═══ Provided data ═══

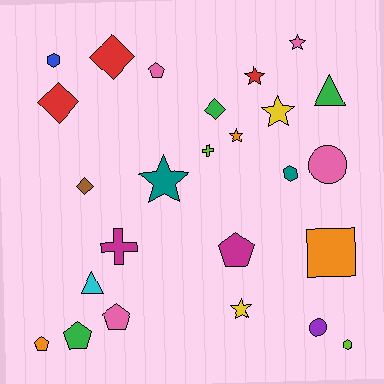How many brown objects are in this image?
There is 1 brown object.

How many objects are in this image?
There are 25 objects.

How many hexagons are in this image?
There are 3 hexagons.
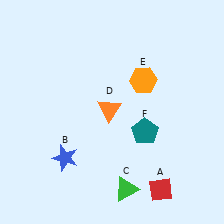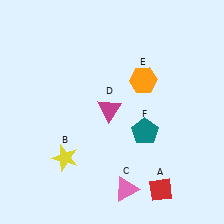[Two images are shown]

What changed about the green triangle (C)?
In Image 1, C is green. In Image 2, it changed to pink.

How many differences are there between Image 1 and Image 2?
There are 3 differences between the two images.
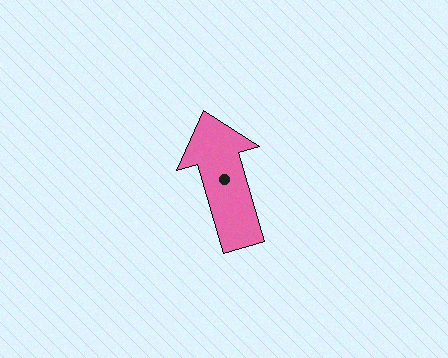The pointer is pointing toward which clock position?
Roughly 11 o'clock.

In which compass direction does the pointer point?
North.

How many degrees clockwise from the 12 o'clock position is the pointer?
Approximately 344 degrees.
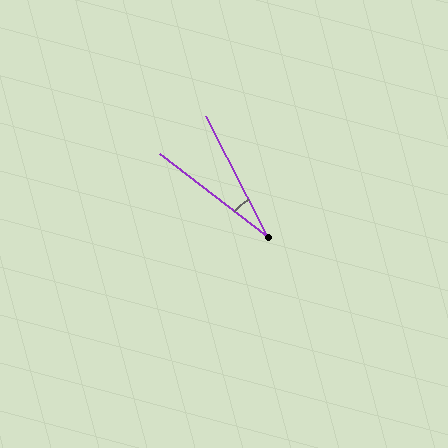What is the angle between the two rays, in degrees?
Approximately 25 degrees.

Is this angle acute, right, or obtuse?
It is acute.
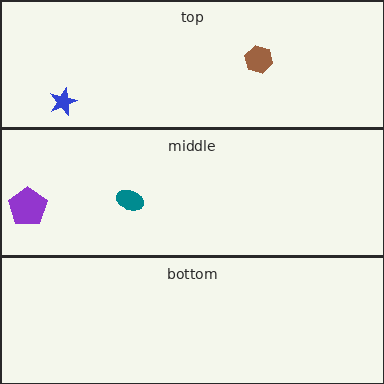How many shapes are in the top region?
2.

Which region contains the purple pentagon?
The middle region.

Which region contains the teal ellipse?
The middle region.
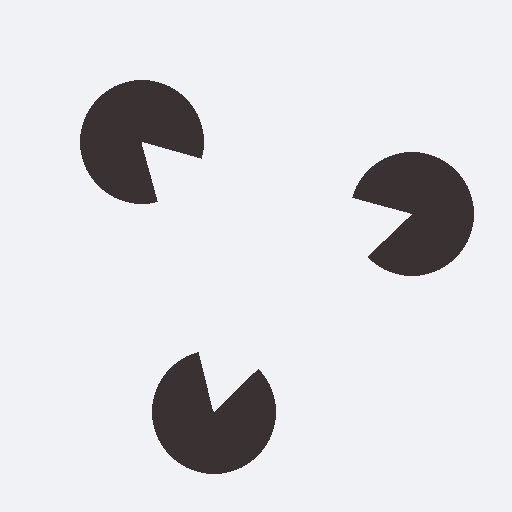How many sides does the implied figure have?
3 sides.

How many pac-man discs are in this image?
There are 3 — one at each vertex of the illusory triangle.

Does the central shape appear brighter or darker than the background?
It typically appears slightly brighter than the background, even though no actual brightness change is drawn.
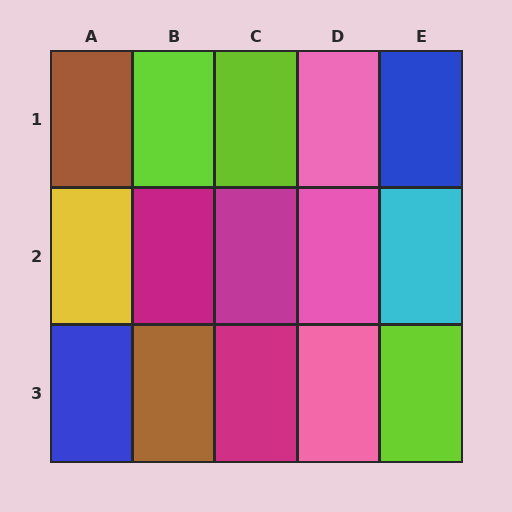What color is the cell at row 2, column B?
Magenta.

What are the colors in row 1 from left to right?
Brown, lime, lime, pink, blue.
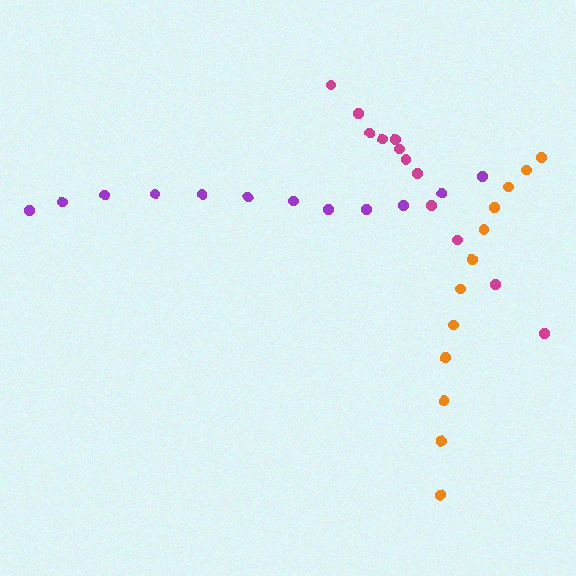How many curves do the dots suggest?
There are 3 distinct paths.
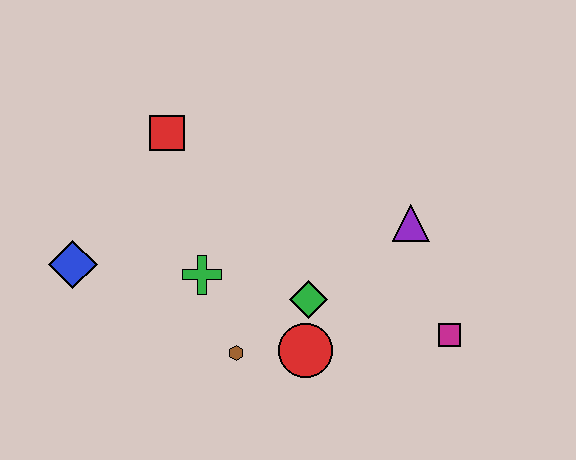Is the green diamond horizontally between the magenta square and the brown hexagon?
Yes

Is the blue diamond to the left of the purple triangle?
Yes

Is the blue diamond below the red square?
Yes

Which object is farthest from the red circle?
The red square is farthest from the red circle.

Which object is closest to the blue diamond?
The green cross is closest to the blue diamond.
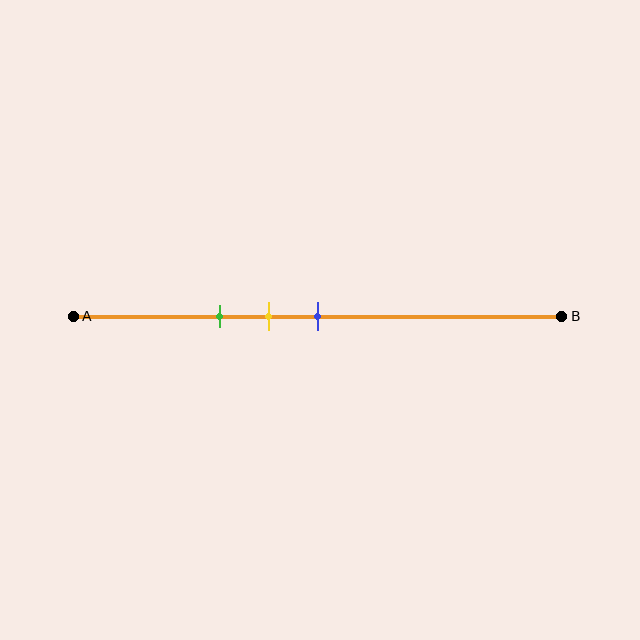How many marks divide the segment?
There are 3 marks dividing the segment.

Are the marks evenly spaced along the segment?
The marks are evenly spaced relative to one another, but the end sections next to A and B have different lengths, so they do not divide the segment into equal parts.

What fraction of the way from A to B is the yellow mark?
The yellow mark is approximately 40% (0.4) of the way from A to B.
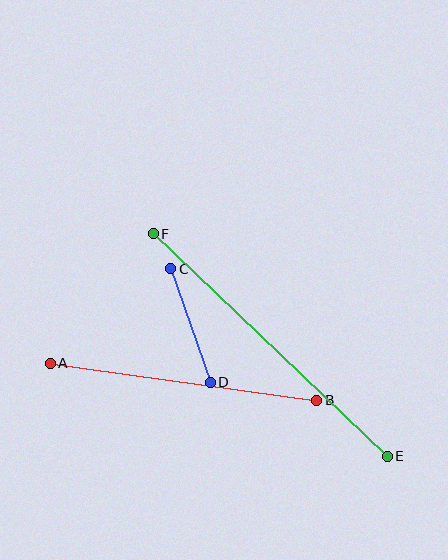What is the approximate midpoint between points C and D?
The midpoint is at approximately (191, 326) pixels.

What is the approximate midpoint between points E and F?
The midpoint is at approximately (270, 345) pixels.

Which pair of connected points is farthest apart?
Points E and F are farthest apart.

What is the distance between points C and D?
The distance is approximately 120 pixels.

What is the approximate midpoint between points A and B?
The midpoint is at approximately (184, 382) pixels.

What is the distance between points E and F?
The distance is approximately 323 pixels.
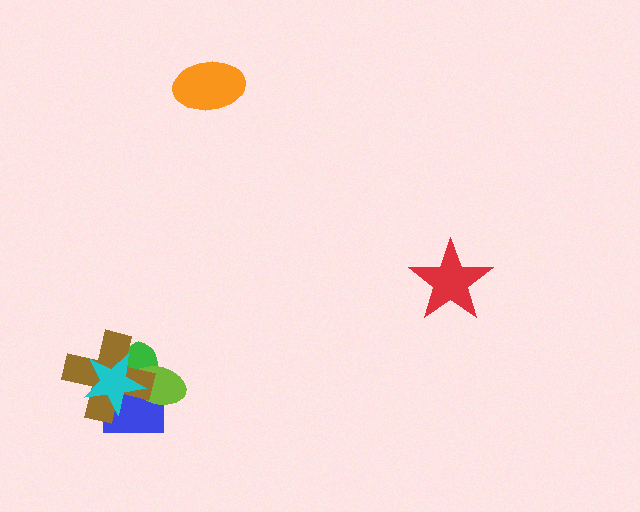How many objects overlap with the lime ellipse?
4 objects overlap with the lime ellipse.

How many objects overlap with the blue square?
4 objects overlap with the blue square.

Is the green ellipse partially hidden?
Yes, it is partially covered by another shape.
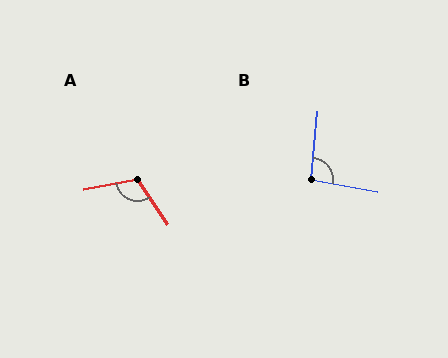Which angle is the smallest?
B, at approximately 95 degrees.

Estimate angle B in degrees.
Approximately 95 degrees.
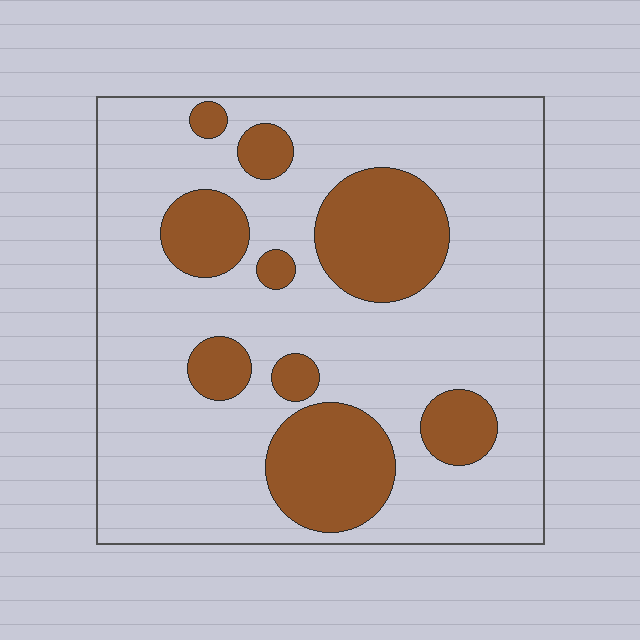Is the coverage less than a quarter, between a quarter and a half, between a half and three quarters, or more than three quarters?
Less than a quarter.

═══

» Request:
Go through the entries above and print each one exactly, minus the pictures.

» Response to this exercise:
How many brown objects are in this image?
There is 1 brown object.

How many objects are in this image?
There are 25 objects.

How many hexagons are in this image?
There are 3 hexagons.
[Two images are shown]

What changed about the green triangle (C)?
In Image 1, C is green. In Image 2, it changed to pink.

How many differences are there between Image 1 and Image 2?
There are 3 differences between the two images.
The pointer is pointing toward which clock position?
Roughly 11 o'clock.

In which compass direction does the pointer point?
North.

How many degrees clockwise from the 12 o'clock position is the pointer?
Approximately 344 degrees.
What is the angle between the two rays, in degrees?
Approximately 25 degrees.

Is this angle acute, right, or obtuse?
It is acute.
How many shapes are in the top region?
2.

Which region contains the purple pentagon?
The middle region.

Which region contains the teal ellipse?
The middle region.
How many sides does the implied figure have?
3 sides.

How many pac-man discs are in this image?
There are 3 — one at each vertex of the illusory triangle.

Does the central shape appear brighter or darker than the background?
It typically appears slightly brighter than the background, even though no actual brightness change is drawn.
What color is the cell at row 2, column B?
Magenta.

What are the colors in row 1 from left to right?
Brown, lime, lime, pink, blue.
How many curves do the dots suggest?
There are 3 distinct paths.
Is the green diamond horizontally between the magenta square and the brown hexagon?
Yes

Is the blue diamond to the left of the purple triangle?
Yes

Is the blue diamond below the red square?
Yes

Which object is farthest from the red circle?
The red square is farthest from the red circle.

Which object is closest to the blue diamond?
The green cross is closest to the blue diamond.
How many marks divide the segment?
There are 3 marks dividing the segment.

Are the marks evenly spaced along the segment?
The marks are evenly spaced relative to one another, but the end sections next to A and B have different lengths, so they do not divide the segment into equal parts.

What fraction of the way from A to B is the yellow mark?
The yellow mark is approximately 40% (0.4) of the way from A to B.
What is the approximate midpoint between points C and D?
The midpoint is at approximately (191, 326) pixels.

What is the approximate midpoint between points E and F?
The midpoint is at approximately (270, 345) pixels.

Which pair of connected points is farthest apart?
Points E and F are farthest apart.

What is the distance between points C and D?
The distance is approximately 120 pixels.

What is the approximate midpoint between points A and B?
The midpoint is at approximately (184, 382) pixels.

What is the distance between points E and F?
The distance is approximately 323 pixels.
How many objects overlap with the lime ellipse?
4 objects overlap with the lime ellipse.

How many objects overlap with the blue square?
4 objects overlap with the blue square.

Is the green ellipse partially hidden?
Yes, it is partially covered by another shape.
Which angle is the smallest?
B, at approximately 95 degrees.

Estimate angle B in degrees.
Approximately 95 degrees.
Is the coverage less than a quarter, between a quarter and a half, between a half and three quarters, or more than three quarters?
Less than a quarter.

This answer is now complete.